▶ _INSTRUCTIONS FOR THE TASK_:
Copy out the entries in full and with complete accuracy; pictures are excluded.

▶ _Records_:
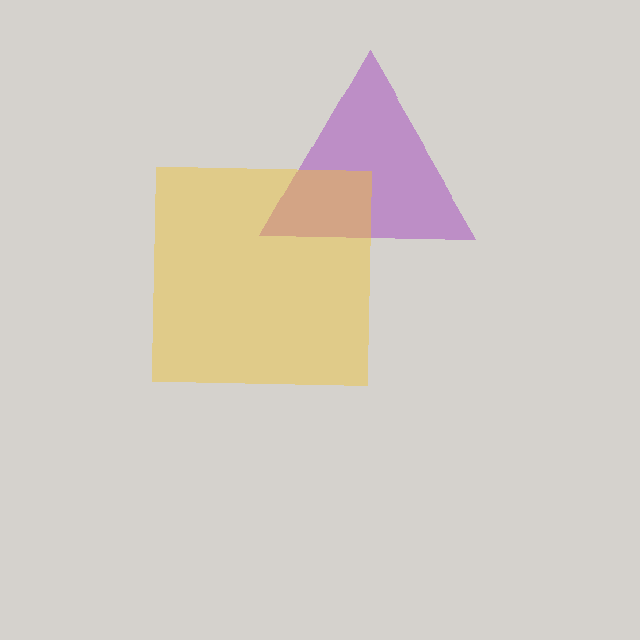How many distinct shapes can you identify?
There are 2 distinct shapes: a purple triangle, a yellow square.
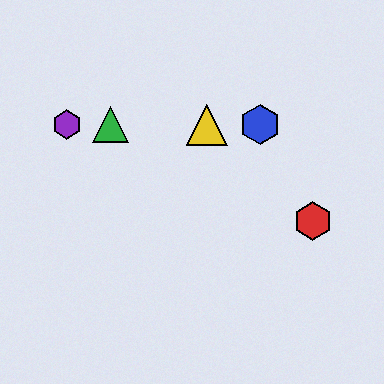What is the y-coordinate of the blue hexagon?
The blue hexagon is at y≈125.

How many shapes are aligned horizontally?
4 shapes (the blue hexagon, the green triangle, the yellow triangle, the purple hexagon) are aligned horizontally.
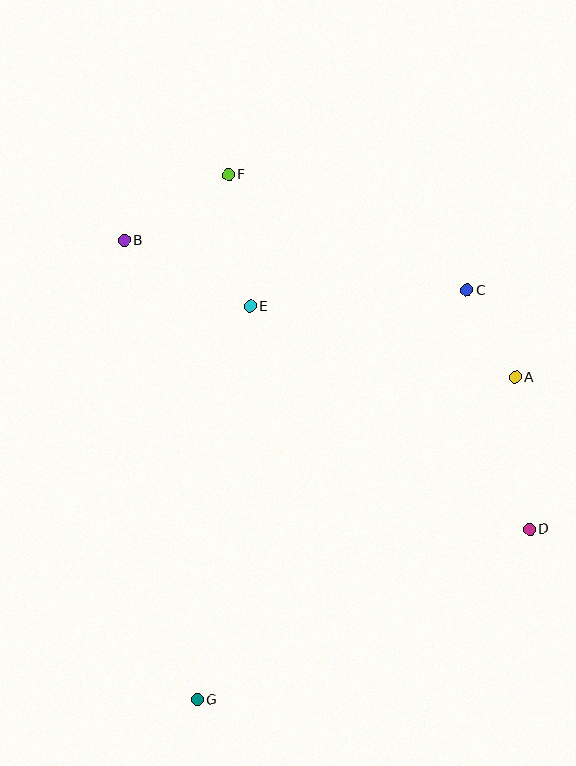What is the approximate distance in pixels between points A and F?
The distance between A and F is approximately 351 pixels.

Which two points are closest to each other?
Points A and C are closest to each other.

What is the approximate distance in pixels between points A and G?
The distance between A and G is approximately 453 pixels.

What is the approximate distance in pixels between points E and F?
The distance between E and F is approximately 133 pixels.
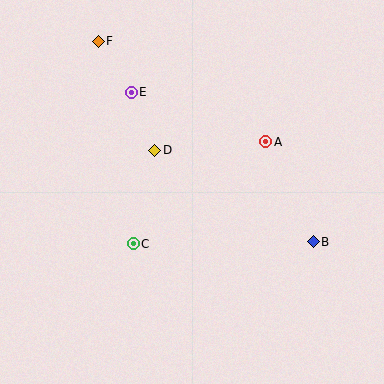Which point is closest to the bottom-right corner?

▶ _WORKED ANSWER_:
How many distinct shapes can you identify?
There are 2 distinct shapes: a purple triangle, a yellow square.
What is the y-coordinate of the blue hexagon?
The blue hexagon is at y≈125.

How many shapes are aligned horizontally?
4 shapes (the blue hexagon, the green triangle, the yellow triangle, the purple hexagon) are aligned horizontally.
What is the approximate distance in pixels between points A and F?
The distance between A and F is approximately 351 pixels.

Which two points are closest to each other?
Points A and C are closest to each other.

What is the approximate distance in pixels between points A and G?
The distance between A and G is approximately 453 pixels.

What is the approximate distance in pixels between points E and F?
The distance between E and F is approximately 133 pixels.
Which point is closest to the bottom-right corner?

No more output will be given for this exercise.